--- START ---
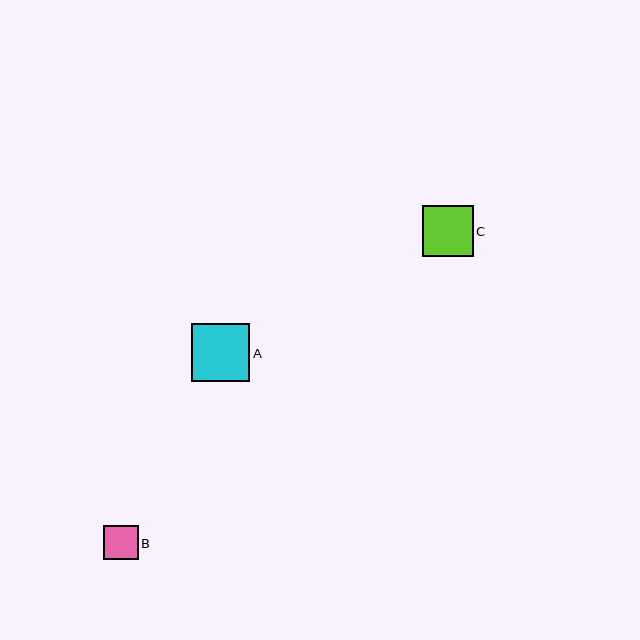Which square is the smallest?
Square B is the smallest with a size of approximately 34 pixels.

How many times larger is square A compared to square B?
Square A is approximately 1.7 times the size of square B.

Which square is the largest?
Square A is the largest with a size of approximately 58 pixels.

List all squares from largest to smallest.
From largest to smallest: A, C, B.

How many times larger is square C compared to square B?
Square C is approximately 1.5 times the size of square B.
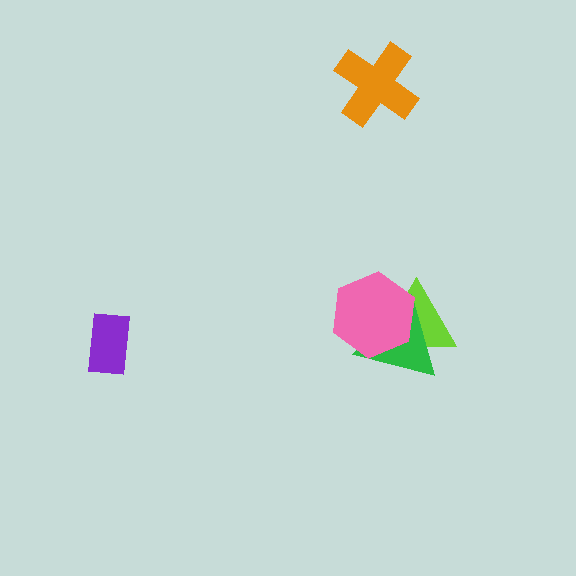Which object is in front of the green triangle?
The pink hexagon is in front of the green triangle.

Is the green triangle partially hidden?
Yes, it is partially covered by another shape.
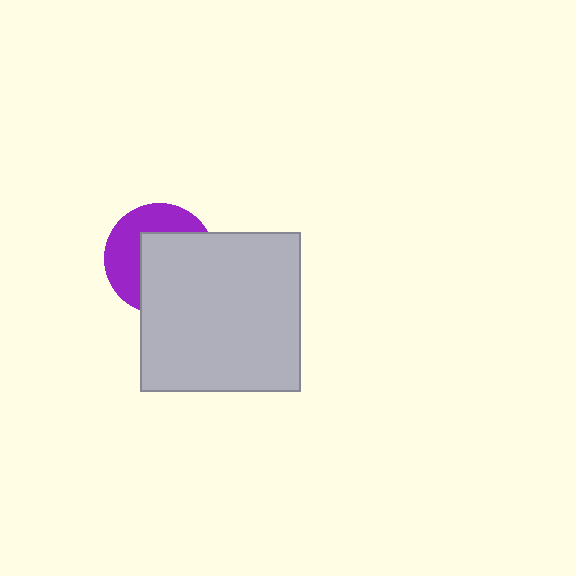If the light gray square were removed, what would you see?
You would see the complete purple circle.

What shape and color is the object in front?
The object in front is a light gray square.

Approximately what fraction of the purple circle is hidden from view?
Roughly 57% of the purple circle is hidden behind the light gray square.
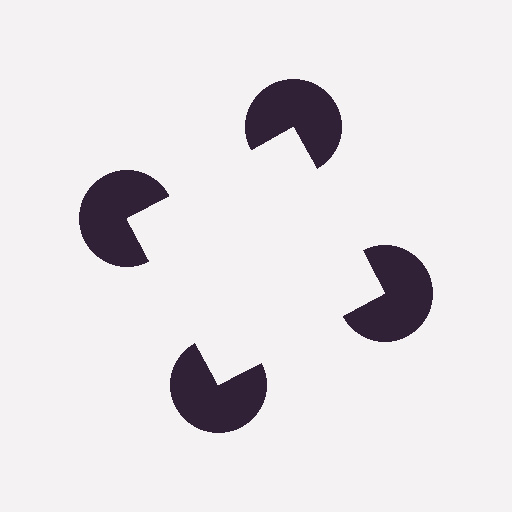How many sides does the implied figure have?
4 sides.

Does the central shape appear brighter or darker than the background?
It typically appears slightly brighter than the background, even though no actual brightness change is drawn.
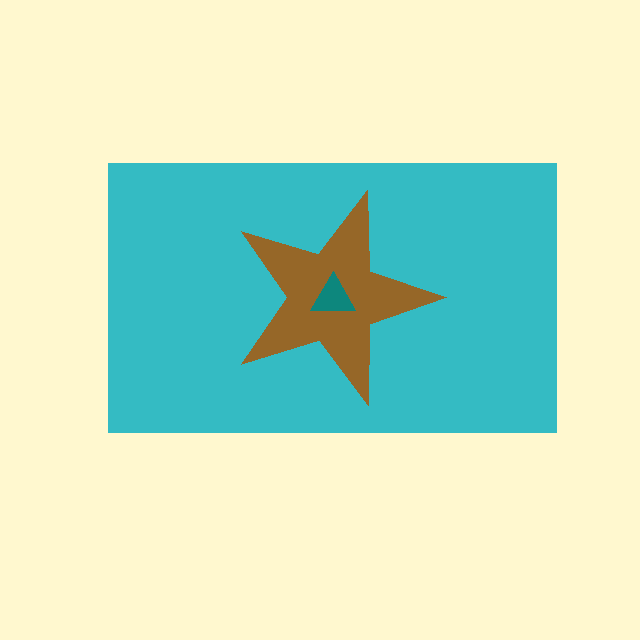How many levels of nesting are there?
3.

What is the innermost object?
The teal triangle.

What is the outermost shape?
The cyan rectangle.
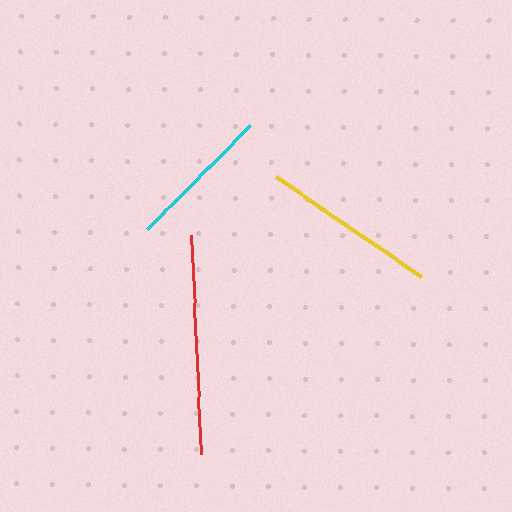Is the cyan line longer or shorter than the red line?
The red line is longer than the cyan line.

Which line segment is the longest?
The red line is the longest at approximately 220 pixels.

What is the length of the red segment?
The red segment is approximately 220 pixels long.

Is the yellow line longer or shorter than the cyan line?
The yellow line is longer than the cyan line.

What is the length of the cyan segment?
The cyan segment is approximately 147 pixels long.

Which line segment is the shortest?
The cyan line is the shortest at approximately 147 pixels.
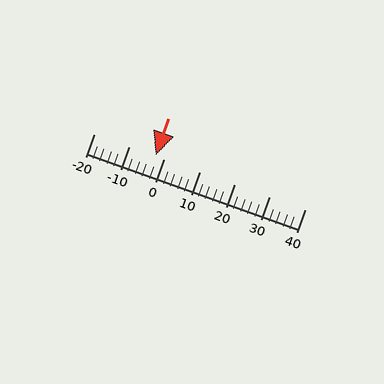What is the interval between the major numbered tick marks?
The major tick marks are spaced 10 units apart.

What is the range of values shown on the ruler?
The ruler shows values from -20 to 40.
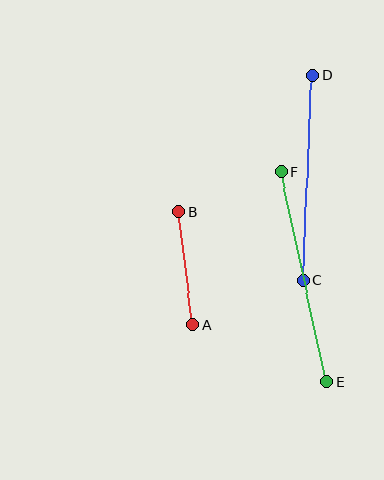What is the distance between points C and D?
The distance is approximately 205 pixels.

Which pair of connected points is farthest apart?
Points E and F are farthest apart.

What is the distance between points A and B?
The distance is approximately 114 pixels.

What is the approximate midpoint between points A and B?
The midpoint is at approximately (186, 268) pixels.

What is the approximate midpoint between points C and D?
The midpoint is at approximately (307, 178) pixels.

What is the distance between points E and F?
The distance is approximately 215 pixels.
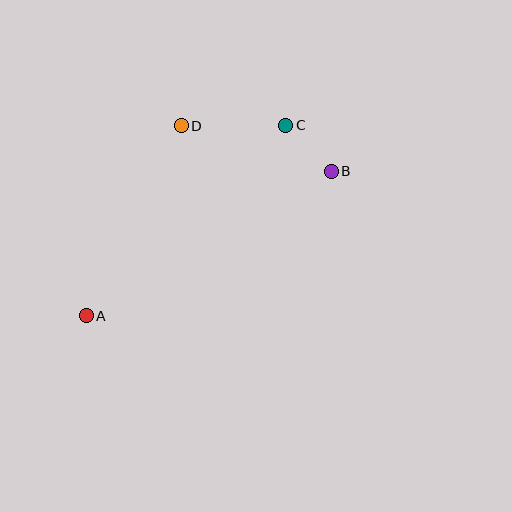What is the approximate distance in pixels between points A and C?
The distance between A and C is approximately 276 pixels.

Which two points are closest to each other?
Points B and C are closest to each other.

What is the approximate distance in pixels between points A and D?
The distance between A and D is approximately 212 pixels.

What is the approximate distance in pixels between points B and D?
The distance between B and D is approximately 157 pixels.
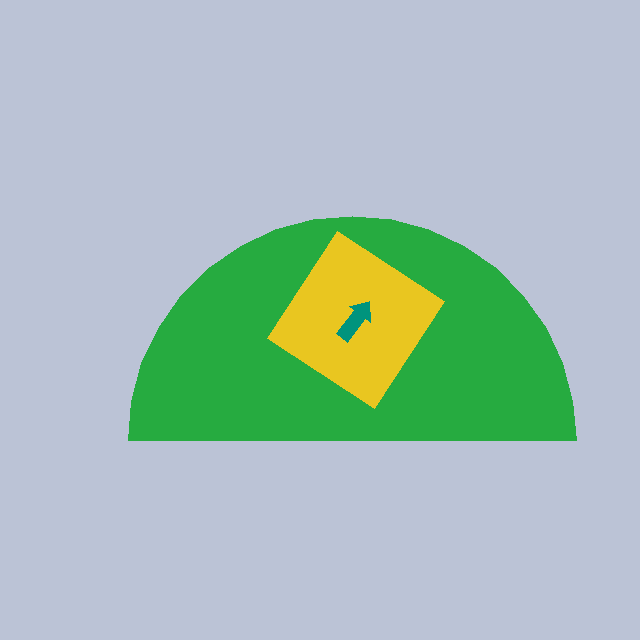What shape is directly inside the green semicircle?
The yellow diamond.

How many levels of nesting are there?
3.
--- END ---
Leave out every picture, and write out exactly the lines from the one bearing "Is the yellow" through the final line.

Is the yellow line longer or shorter than the cyan line?
The yellow line is longer than the cyan line.

What is the length of the cyan segment?
The cyan segment is approximately 147 pixels long.

Which line segment is the shortest?
The cyan line is the shortest at approximately 147 pixels.
What is the interval between the major numbered tick marks?
The major tick marks are spaced 10 units apart.

What is the range of values shown on the ruler?
The ruler shows values from -20 to 40.
What is the distance between points C and D?
The distance is approximately 205 pixels.

Which pair of connected points is farthest apart?
Points E and F are farthest apart.

What is the distance between points A and B?
The distance is approximately 114 pixels.

What is the approximate midpoint between points A and B?
The midpoint is at approximately (186, 268) pixels.

What is the approximate midpoint between points C and D?
The midpoint is at approximately (307, 178) pixels.

What is the distance between points E and F?
The distance is approximately 215 pixels.
What is the approximate distance in pixels between points A and C?
The distance between A and C is approximately 276 pixels.

Which two points are closest to each other?
Points B and C are closest to each other.

What is the approximate distance in pixels between points A and D?
The distance between A and D is approximately 212 pixels.

What is the approximate distance in pixels between points B and D?
The distance between B and D is approximately 157 pixels.
What shape is directly inside the green semicircle?
The yellow diamond.

How many levels of nesting are there?
3.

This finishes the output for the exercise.